Task directions | Below is a set of records; restate each one word for word.

Extracted entries |
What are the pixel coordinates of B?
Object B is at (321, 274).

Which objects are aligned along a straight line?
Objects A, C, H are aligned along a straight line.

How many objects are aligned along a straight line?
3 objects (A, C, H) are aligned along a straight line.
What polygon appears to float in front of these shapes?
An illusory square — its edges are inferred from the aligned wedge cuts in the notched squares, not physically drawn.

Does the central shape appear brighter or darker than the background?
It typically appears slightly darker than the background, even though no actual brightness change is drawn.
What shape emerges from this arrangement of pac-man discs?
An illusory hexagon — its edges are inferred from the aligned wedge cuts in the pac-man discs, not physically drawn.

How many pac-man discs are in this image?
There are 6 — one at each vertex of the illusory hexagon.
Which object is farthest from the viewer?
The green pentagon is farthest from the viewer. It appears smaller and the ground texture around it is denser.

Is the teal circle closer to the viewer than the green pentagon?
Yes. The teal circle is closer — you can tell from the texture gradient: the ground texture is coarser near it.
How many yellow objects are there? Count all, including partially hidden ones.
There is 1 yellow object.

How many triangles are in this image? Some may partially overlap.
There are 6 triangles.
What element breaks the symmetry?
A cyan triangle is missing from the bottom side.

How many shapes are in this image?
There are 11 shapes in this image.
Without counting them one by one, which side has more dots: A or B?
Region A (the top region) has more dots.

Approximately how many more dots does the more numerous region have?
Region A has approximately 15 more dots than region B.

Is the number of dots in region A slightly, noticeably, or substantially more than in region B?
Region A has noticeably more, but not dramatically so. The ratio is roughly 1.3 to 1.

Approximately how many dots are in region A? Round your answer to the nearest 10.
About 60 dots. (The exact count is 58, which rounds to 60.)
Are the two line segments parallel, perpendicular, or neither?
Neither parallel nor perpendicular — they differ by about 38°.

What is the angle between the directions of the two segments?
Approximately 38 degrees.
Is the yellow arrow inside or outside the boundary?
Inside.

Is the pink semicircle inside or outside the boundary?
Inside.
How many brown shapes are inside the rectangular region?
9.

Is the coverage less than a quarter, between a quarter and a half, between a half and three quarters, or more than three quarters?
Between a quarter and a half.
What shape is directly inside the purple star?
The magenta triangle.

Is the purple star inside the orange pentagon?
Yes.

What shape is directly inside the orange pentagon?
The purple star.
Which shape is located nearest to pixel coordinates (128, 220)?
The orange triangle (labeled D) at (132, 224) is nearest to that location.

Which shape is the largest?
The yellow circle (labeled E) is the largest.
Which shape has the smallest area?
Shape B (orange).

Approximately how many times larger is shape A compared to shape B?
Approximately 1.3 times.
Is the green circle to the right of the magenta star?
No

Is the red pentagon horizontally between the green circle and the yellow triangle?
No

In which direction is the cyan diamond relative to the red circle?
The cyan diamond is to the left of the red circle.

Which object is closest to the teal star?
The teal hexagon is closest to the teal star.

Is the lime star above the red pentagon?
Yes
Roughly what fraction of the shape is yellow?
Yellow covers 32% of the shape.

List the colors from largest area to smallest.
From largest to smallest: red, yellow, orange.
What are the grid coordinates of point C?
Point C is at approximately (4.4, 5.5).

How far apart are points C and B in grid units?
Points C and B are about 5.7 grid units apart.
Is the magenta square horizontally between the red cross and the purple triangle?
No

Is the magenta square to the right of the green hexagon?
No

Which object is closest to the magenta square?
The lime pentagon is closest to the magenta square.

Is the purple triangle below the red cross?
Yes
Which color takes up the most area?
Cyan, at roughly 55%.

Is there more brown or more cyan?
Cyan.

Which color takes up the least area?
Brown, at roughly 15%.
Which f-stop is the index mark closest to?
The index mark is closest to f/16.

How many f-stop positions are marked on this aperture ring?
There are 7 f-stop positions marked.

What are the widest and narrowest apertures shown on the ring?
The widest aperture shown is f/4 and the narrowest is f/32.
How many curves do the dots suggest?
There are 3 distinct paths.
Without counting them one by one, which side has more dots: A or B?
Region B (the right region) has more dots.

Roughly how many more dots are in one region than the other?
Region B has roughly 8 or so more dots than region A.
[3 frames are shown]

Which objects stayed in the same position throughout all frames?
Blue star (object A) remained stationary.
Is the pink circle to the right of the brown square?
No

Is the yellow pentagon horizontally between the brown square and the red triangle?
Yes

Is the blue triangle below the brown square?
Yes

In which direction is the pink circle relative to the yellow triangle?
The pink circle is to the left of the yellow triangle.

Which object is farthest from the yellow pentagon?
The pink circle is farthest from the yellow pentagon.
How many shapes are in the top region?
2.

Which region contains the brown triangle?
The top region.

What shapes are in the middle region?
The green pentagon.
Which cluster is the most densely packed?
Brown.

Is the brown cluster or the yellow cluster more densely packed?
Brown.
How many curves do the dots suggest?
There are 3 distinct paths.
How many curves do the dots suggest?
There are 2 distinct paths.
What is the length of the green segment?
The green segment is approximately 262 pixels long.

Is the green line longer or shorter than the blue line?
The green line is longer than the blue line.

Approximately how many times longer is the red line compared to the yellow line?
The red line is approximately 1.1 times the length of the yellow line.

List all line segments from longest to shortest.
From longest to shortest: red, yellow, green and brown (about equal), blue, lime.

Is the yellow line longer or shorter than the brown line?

Result |
What are the pixel coordinates of B?
Object B is at (321, 274).

Which objects are aligned along a straight line?
Objects A, C, H are aligned along a straight line.

How many objects are aligned along a straight line?
3 objects (A, C, H) are aligned along a straight line.
What polygon appears to float in front of these shapes?
An illusory square — its edges are inferred from the aligned wedge cuts in the notched squares, not physically drawn.

Does the central shape appear brighter or darker than the background?
It typically appears slightly darker than the background, even though no actual brightness change is drawn.
What shape emerges from this arrangement of pac-man discs?
An illusory hexagon — its edges are inferred from the aligned wedge cuts in the pac-man discs, not physically drawn.

How many pac-man discs are in this image?
There are 6 — one at each vertex of the illusory hexagon.
Which object is farthest from the viewer?
The green pentagon is farthest from the viewer. It appears smaller and the ground texture around it is denser.

Is the teal circle closer to the viewer than the green pentagon?
Yes. The teal circle is closer — you can tell from the texture gradient: the ground texture is coarser near it.
How many yellow objects are there? Count all, including partially hidden ones.
There is 1 yellow object.

How many triangles are in this image? Some may partially overlap.
There are 6 triangles.
What element breaks the symmetry?
A cyan triangle is missing from the bottom side.

How many shapes are in this image?
There are 11 shapes in this image.
Without counting them one by one, which side has more dots: A or B?
Region A (the top region) has more dots.

Approximately how many more dots does the more numerous region have?
Region A has approximately 15 more dots than region B.

Is the number of dots in region A slightly, noticeably, or substantially more than in region B?
Region A has noticeably more, but not dramatically so. The ratio is roughly 1.3 to 1.

Approximately how many dots are in region A? Round your answer to the nearest 10.
About 60 dots. (The exact count is 58, which rounds to 60.)
Are the two line segments parallel, perpendicular, or neither?
Neither parallel nor perpendicular — they differ by about 38°.

What is the angle between the directions of the two segments?
Approximately 38 degrees.
Is the yellow arrow inside or outside the boundary?
Inside.

Is the pink semicircle inside or outside the boundary?
Inside.
How many brown shapes are inside the rectangular region?
9.

Is the coverage less than a quarter, between a quarter and a half, between a half and three quarters, or more than three quarters?
Between a quarter and a half.
What shape is directly inside the purple star?
The magenta triangle.

Is the purple star inside the orange pentagon?
Yes.

What shape is directly inside the orange pentagon?
The purple star.
Which shape is located nearest to pixel coordinates (128, 220)?
The orange triangle (labeled D) at (132, 224) is nearest to that location.

Which shape is the largest?
The yellow circle (labeled E) is the largest.
Which shape has the smallest area?
Shape B (orange).

Approximately how many times larger is shape A compared to shape B?
Approximately 1.3 times.
Is the green circle to the right of the magenta star?
No

Is the red pentagon horizontally between the green circle and the yellow triangle?
No

In which direction is the cyan diamond relative to the red circle?
The cyan diamond is to the left of the red circle.

Which object is closest to the teal star?
The teal hexagon is closest to the teal star.

Is the lime star above the red pentagon?
Yes
Roughly what fraction of the shape is yellow?
Yellow covers 32% of the shape.

List the colors from largest area to smallest.
From largest to smallest: red, yellow, orange.
What are the grid coordinates of point C?
Point C is at approximately (4.4, 5.5).

How far apart are points C and B in grid units?
Points C and B are about 5.7 grid units apart.
Is the magenta square horizontally between the red cross and the purple triangle?
No

Is the magenta square to the right of the green hexagon?
No

Which object is closest to the magenta square?
The lime pentagon is closest to the magenta square.

Is the purple triangle below the red cross?
Yes
Which color takes up the most area?
Cyan, at roughly 55%.

Is there more brown or more cyan?
Cyan.

Which color takes up the least area?
Brown, at roughly 15%.
Which f-stop is the index mark closest to?
The index mark is closest to f/16.

How many f-stop positions are marked on this aperture ring?
There are 7 f-stop positions marked.

What are the widest and narrowest apertures shown on the ring?
The widest aperture shown is f/4 and the narrowest is f/32.
How many curves do the dots suggest?
There are 3 distinct paths.
Without counting them one by one, which side has more dots: A or B?
Region B (the right region) has more dots.

Roughly how many more dots are in one region than the other?
Region B has roughly 8 or so more dots than region A.
[3 frames are shown]

Which objects stayed in the same position throughout all frames?
Blue star (object A) remained stationary.
Is the pink circle to the right of the brown square?
No

Is the yellow pentagon horizontally between the brown square and the red triangle?
Yes

Is the blue triangle below the brown square?
Yes

In which direction is the pink circle relative to the yellow triangle?
The pink circle is to the left of the yellow triangle.

Which object is farthest from the yellow pentagon?
The pink circle is farthest from the yellow pentagon.
How many shapes are in the top region?
2.

Which region contains the brown triangle?
The top region.

What shapes are in the middle region?
The green pentagon.
Which cluster is the most densely packed?
Brown.

Is the brown cluster or the yellow cluster more densely packed?
Brown.
How many curves do the dots suggest?
There are 3 distinct paths.
How many curves do the dots suggest?
There are 2 distinct paths.
What is the length of the green segment?
The green segment is approximately 262 pixels long.

Is the green line longer or shorter than the blue line?
The green line is longer than the blue line.

Approximately how many times longer is the red line compared to the yellow line?
The red line is approximately 1.1 times the length of the yellow line.

List all line segments from longest to shortest.
From longest to shortest: red, yellow, green and brown (about equal), blue, lime.

Is the yellow line longer or shorter than the brown line?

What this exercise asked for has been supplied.